**RECORDS SUPPLIED:**
[Start]
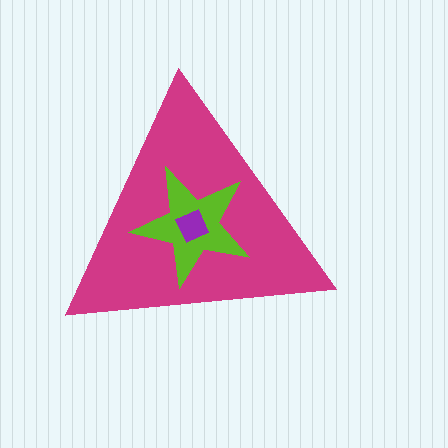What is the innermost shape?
The purple square.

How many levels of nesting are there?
3.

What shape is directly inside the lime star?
The purple square.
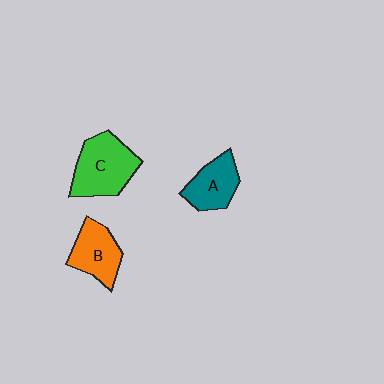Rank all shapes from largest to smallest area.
From largest to smallest: C (green), B (orange), A (teal).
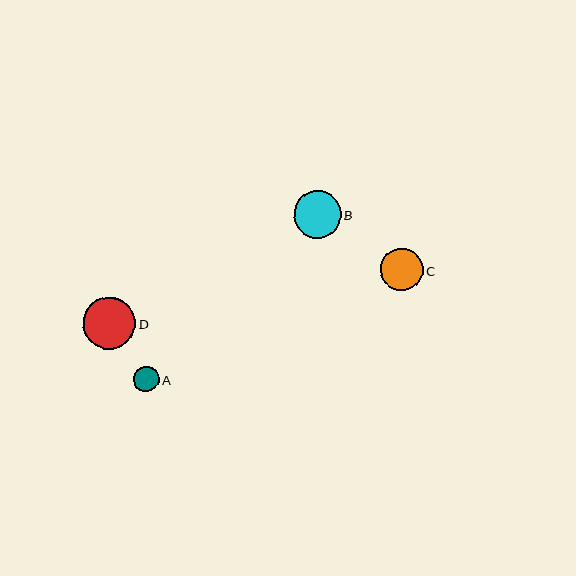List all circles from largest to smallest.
From largest to smallest: D, B, C, A.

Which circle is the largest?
Circle D is the largest with a size of approximately 52 pixels.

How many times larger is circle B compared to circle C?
Circle B is approximately 1.1 times the size of circle C.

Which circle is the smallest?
Circle A is the smallest with a size of approximately 26 pixels.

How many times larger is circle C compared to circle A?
Circle C is approximately 1.7 times the size of circle A.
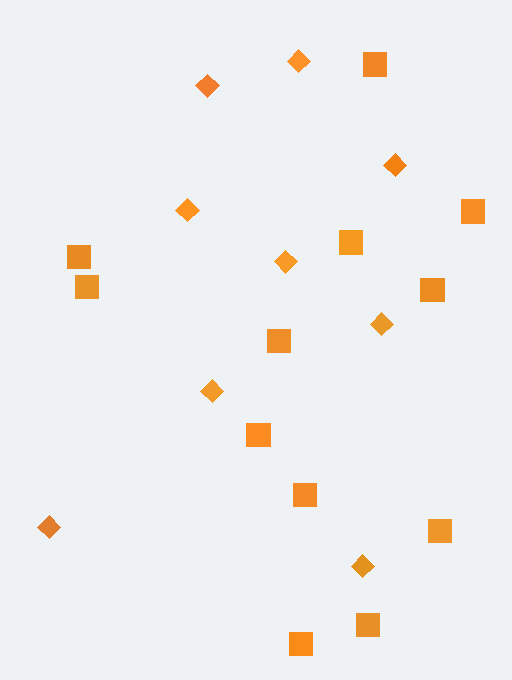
[End]
**WHAT IS BEING ASKED:**
Reproduce the listing above exactly, excluding all pictures.

**THE COMPLETED TASK:**
What is the innermost shape?
The purple square.

How many levels of nesting are there?
3.

What shape is directly inside the lime star?
The purple square.
Rank all shapes from largest to smallest area.
From largest to smallest: C (green), B (orange), A (teal).
List all circles from largest to smallest.
From largest to smallest: D, B, C, A.

Which circle is the largest?
Circle D is the largest with a size of approximately 52 pixels.

How many times larger is circle B compared to circle C?
Circle B is approximately 1.1 times the size of circle C.

Which circle is the smallest?
Circle A is the smallest with a size of approximately 26 pixels.

How many times larger is circle C compared to circle A?
Circle C is approximately 1.7 times the size of circle A.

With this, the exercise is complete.